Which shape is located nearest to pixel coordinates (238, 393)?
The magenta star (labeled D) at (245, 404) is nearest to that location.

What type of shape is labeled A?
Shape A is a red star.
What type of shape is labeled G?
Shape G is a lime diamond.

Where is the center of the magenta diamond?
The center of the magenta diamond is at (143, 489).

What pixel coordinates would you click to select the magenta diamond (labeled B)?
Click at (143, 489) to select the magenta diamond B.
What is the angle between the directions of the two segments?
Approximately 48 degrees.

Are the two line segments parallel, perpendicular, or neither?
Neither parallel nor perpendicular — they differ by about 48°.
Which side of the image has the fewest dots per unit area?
==
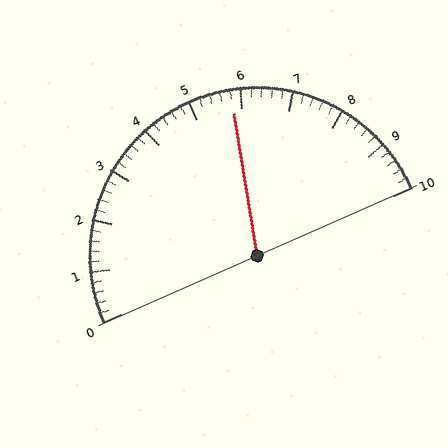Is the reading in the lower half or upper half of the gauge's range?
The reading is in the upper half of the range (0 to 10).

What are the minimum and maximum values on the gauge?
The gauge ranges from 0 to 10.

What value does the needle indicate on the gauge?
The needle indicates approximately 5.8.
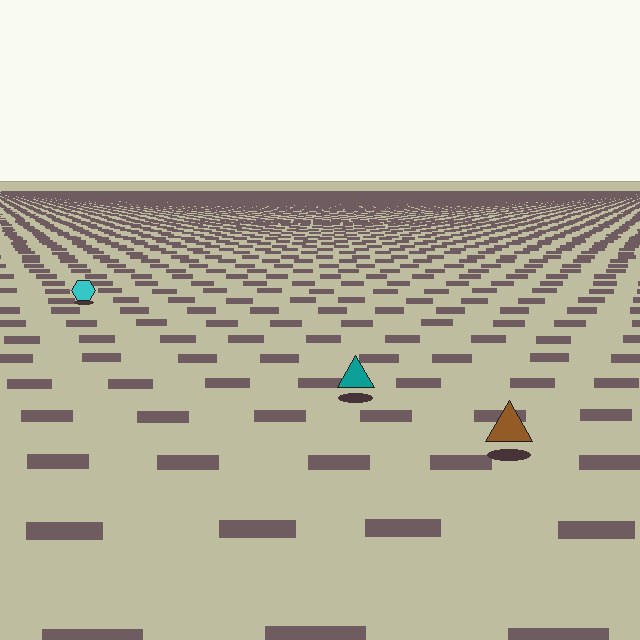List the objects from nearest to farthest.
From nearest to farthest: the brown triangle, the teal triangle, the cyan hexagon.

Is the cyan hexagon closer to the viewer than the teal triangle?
---
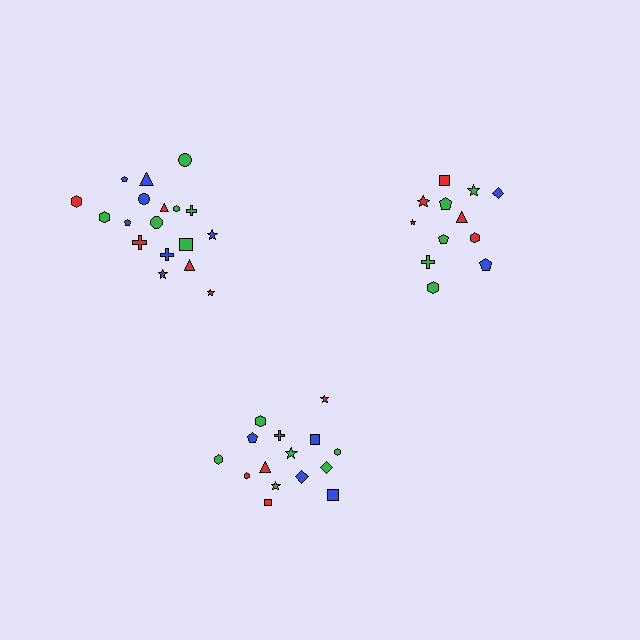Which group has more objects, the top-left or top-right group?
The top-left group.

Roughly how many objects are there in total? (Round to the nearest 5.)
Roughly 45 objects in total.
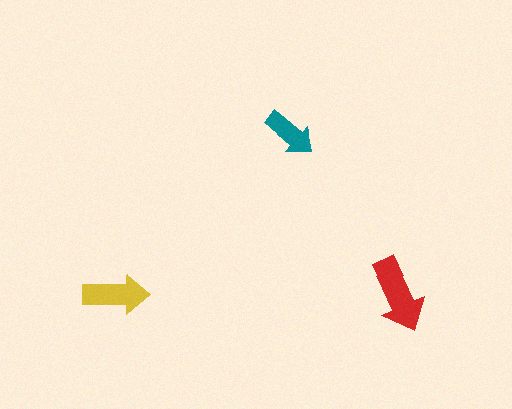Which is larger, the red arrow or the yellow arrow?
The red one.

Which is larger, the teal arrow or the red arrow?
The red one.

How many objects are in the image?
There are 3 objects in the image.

__DIRECTION__
Copy the lines above exactly, starting with the line that contains "Is the reading" and ending with the line that contains "Is the cyan", and leave out any pictures.

__FINISHED EXERCISE__
Is the reading in the lower half or upper half of the gauge's range?
The reading is in the upper half of the range (0 to 10).

What are the minimum and maximum values on the gauge?
The gauge ranges from 0 to 10.

What value does the needle indicate on the gauge?
The needle indicates approximately 5.8.
List the objects from nearest to farthest.
From nearest to farthest: the brown triangle, the teal triangle, the cyan hexagon.

Is the cyan hexagon closer to the viewer than the teal triangle?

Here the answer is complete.